**EXERCISE DESCRIPTION**
The records are set out below this line. Return exactly the lines from the one containing "Is the cyan" through the last, and exclude the pictures.

**EXERCISE MATERIAL**
══════════

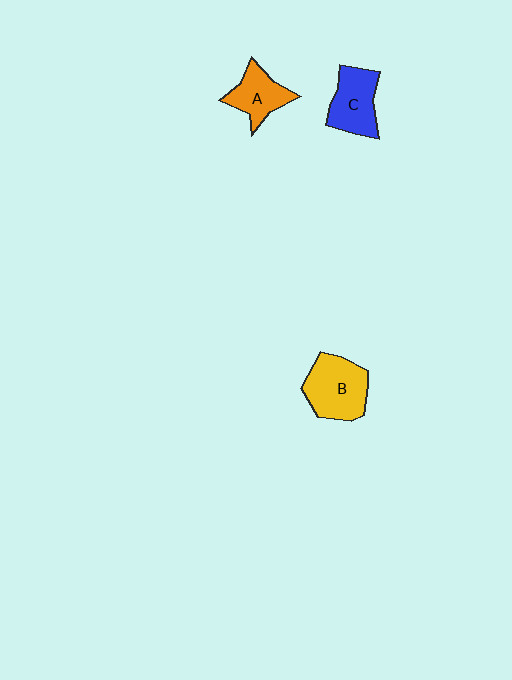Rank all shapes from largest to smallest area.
From largest to smallest: B (yellow), C (blue), A (orange).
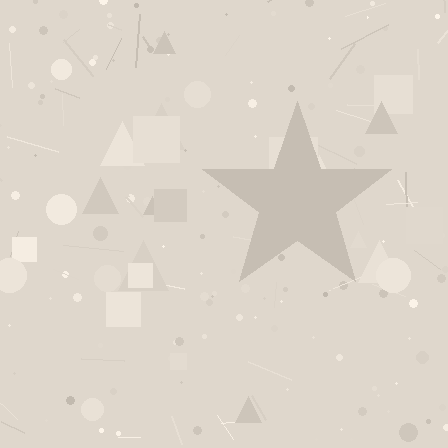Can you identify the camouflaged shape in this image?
The camouflaged shape is a star.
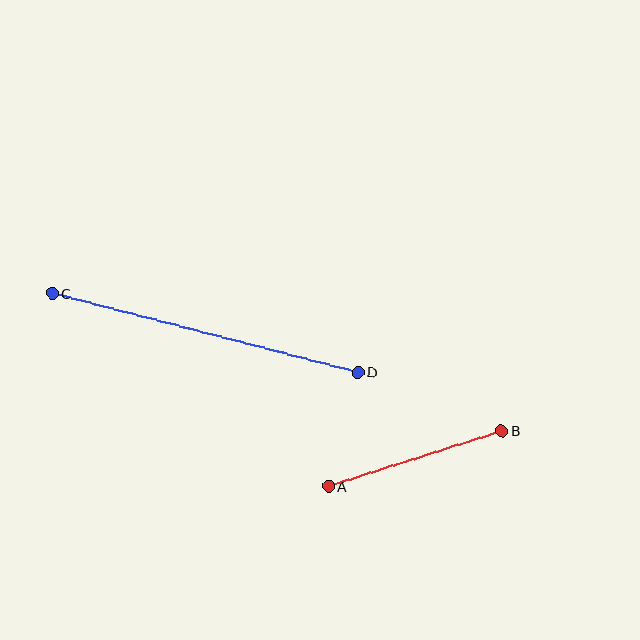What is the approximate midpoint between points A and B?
The midpoint is at approximately (415, 459) pixels.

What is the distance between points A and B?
The distance is approximately 182 pixels.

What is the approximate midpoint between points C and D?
The midpoint is at approximately (205, 333) pixels.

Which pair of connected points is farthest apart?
Points C and D are farthest apart.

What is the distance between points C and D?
The distance is approximately 316 pixels.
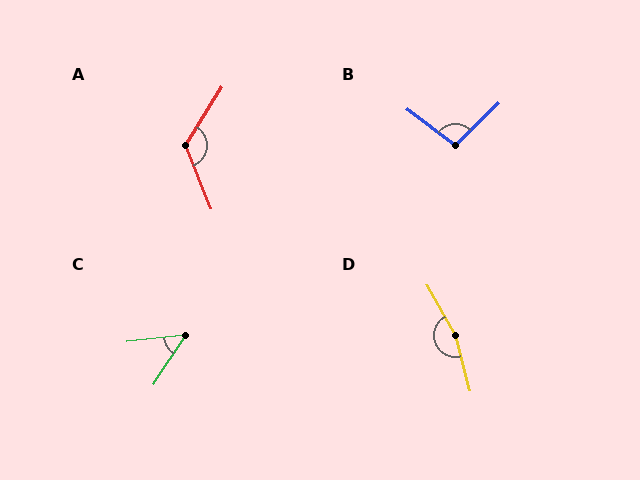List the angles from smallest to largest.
C (50°), B (99°), A (126°), D (166°).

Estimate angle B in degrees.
Approximately 99 degrees.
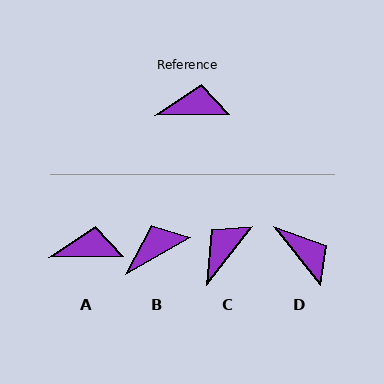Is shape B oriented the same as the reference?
No, it is off by about 29 degrees.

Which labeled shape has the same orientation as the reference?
A.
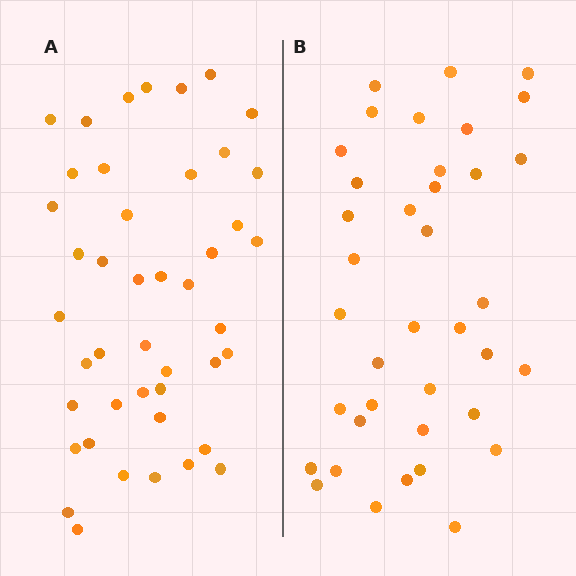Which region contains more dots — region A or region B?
Region A (the left region) has more dots.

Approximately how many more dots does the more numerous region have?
Region A has about 6 more dots than region B.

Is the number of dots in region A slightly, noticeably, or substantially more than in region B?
Region A has only slightly more — the two regions are fairly close. The ratio is roughly 1.2 to 1.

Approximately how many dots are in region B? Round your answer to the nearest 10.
About 40 dots. (The exact count is 38, which rounds to 40.)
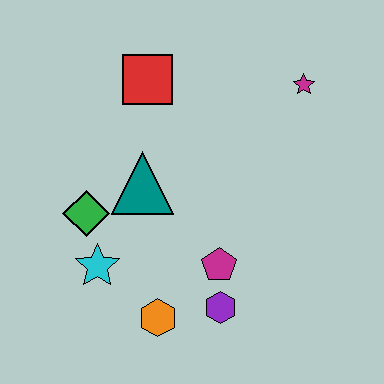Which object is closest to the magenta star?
The red square is closest to the magenta star.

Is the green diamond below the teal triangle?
Yes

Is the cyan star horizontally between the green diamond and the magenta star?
Yes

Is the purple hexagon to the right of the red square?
Yes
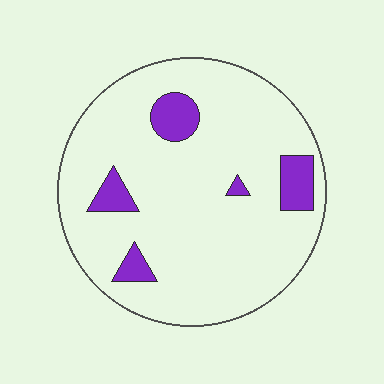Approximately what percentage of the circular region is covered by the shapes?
Approximately 10%.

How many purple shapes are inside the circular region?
5.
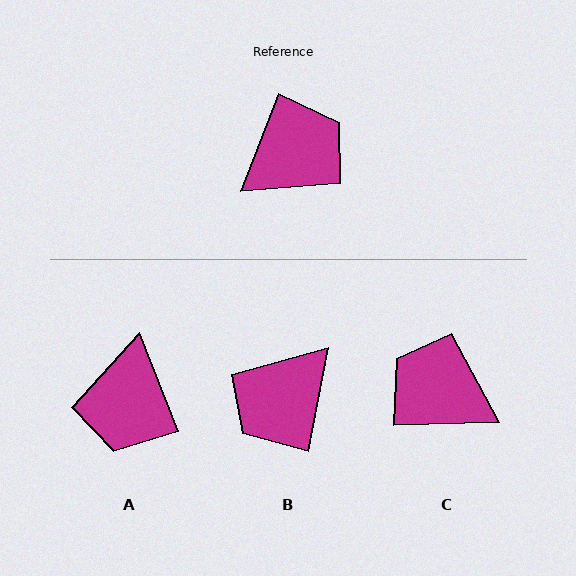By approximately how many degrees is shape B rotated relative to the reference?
Approximately 170 degrees clockwise.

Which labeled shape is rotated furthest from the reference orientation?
B, about 170 degrees away.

══════════

**RESULT FOR THIS TASK**
Is the cyan star horizontally between the green diamond and the magenta star?
Yes

Is the purple hexagon to the right of the red square?
Yes
Approximately what percentage of the circular region is covered by the shapes?
Approximately 10%.

How many purple shapes are inside the circular region?
5.
By approximately how many degrees is shape B rotated relative to the reference?
Approximately 170 degrees clockwise.

Which labeled shape is rotated furthest from the reference orientation?
B, about 170 degrees away.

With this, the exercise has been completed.